- [PROBLEM REQUIREMENTS] Transcribe the lines below exactly, beginning with the line that holds "What is the length of the teal segment?" and ending with the final line, both included. Pictures are to be left out.

-- begin PROVIDED DATA --

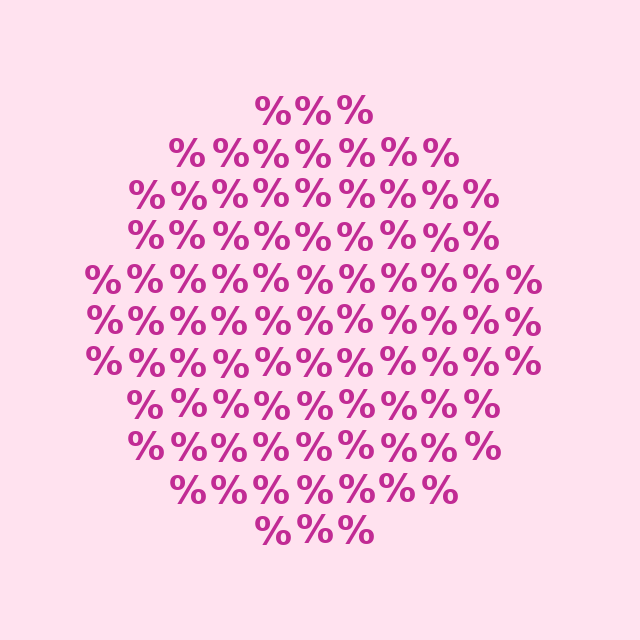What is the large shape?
The large shape is a circle.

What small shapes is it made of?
It is made of small percent signs.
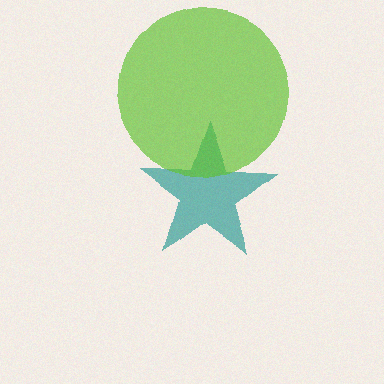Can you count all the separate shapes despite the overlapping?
Yes, there are 2 separate shapes.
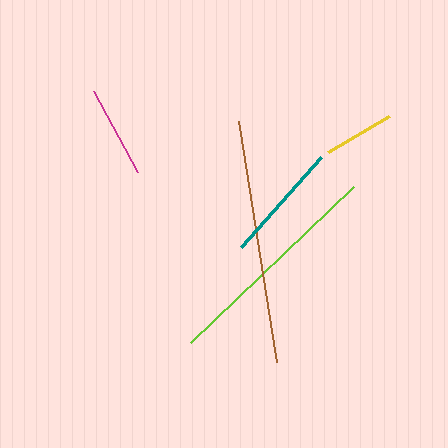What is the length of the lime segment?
The lime segment is approximately 226 pixels long.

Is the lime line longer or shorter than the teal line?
The lime line is longer than the teal line.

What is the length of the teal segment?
The teal segment is approximately 120 pixels long.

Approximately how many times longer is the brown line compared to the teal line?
The brown line is approximately 2.0 times the length of the teal line.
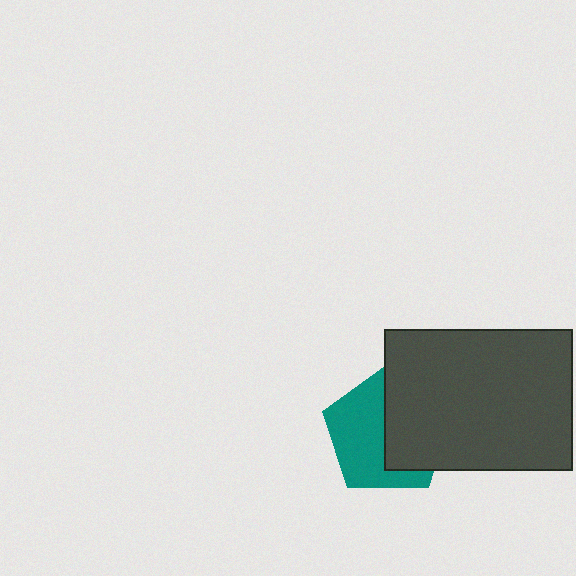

-- end PROVIDED DATA --

- [PROBLEM SOLUTION]
What is the length of the teal segment?
The teal segment is approximately 120 pixels long.

Approximately how many times longer is the brown line compared to the teal line?
The brown line is approximately 2.0 times the length of the teal line.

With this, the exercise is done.